--- START PROVIDED ENTRIES ---

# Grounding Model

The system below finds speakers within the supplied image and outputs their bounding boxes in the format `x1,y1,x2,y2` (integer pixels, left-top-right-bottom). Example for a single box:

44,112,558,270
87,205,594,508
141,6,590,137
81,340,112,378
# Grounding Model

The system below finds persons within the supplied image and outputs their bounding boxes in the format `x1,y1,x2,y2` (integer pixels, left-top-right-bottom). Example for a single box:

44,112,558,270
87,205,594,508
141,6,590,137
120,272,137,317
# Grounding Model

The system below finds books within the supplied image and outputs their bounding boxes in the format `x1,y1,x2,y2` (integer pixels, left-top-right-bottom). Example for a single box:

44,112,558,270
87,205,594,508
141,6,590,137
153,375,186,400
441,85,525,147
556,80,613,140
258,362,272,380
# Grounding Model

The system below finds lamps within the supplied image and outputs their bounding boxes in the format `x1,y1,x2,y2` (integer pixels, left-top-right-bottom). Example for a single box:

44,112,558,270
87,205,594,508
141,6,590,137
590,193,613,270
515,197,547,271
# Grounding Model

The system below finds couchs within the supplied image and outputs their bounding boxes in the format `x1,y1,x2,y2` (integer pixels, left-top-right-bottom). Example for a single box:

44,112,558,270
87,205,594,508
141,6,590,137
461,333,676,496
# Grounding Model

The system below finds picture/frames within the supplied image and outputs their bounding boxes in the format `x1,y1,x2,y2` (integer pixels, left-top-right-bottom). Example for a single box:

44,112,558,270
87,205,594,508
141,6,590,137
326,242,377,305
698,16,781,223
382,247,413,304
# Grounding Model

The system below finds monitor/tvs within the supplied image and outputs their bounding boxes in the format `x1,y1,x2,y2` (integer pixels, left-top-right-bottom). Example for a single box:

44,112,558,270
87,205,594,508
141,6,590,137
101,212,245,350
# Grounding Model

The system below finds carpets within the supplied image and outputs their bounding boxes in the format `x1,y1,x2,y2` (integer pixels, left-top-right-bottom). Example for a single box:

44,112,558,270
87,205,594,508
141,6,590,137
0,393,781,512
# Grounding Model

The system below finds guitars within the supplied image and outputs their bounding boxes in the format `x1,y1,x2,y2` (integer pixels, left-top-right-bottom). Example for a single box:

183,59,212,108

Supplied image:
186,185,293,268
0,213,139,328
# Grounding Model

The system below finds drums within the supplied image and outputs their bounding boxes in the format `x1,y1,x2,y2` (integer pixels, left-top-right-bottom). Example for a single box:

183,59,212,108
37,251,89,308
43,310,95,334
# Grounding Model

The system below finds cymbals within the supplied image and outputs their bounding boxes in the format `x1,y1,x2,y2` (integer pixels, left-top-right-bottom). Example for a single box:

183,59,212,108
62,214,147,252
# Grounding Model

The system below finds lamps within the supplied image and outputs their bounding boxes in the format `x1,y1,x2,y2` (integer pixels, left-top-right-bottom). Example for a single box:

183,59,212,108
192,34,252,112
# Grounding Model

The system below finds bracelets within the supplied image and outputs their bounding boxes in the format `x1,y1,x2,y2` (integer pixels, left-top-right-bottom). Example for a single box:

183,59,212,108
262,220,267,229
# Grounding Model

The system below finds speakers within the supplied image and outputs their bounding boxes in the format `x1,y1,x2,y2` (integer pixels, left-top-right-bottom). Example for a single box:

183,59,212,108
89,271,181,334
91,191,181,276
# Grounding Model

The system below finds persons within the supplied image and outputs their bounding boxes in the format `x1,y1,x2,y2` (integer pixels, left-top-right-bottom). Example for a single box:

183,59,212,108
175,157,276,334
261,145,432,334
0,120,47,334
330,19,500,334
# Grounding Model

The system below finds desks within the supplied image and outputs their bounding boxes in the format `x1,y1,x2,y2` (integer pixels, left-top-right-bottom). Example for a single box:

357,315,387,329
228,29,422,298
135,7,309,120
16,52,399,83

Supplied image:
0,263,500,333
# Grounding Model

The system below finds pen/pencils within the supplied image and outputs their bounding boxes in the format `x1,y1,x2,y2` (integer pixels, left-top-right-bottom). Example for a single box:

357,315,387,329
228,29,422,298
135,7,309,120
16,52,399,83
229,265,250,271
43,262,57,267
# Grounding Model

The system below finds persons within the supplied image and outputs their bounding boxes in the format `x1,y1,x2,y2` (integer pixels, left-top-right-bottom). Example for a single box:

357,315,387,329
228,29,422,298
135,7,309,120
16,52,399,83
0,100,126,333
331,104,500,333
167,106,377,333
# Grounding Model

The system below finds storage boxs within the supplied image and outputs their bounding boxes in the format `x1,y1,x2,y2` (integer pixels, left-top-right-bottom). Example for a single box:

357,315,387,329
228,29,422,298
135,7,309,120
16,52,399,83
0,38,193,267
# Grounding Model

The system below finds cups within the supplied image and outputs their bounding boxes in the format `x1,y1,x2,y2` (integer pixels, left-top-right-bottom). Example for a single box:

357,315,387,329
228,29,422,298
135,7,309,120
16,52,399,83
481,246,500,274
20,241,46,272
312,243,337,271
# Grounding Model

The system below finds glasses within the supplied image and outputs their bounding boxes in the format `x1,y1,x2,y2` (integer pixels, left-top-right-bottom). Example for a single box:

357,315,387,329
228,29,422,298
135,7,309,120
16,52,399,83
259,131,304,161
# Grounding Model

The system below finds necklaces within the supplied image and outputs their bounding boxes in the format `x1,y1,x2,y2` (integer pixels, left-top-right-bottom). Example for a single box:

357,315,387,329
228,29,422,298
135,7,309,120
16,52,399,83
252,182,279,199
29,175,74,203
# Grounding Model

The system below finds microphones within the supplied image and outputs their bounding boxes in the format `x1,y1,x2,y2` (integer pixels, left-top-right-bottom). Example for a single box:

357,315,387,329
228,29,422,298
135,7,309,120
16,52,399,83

--- END PROVIDED ENTRIES ---

Rewrite every line of the data, starting with its first line and going on through the line that contains "120,272,137,317". Shift each bounding box coordinate in the answers by -146, and keep all other lines unchanged.

# Grounding Model

The system below finds speakers within the supplied image and outputs their bounding boxes in the format `x1,y1,x2,y2` (integer pixels, left-top-right-bottom). Example for a single box:

44,112,558,270
87,205,594,508
141,6,590,137
-65,194,-34,232
# Grounding Model

The system below finds persons within the supplied image and outputs their bounding boxes in the format `x1,y1,x2,y2` (integer pixels, left-top-right-bottom). Example for a single box:

44,112,558,270
87,205,594,508
141,6,590,137
-26,126,-9,171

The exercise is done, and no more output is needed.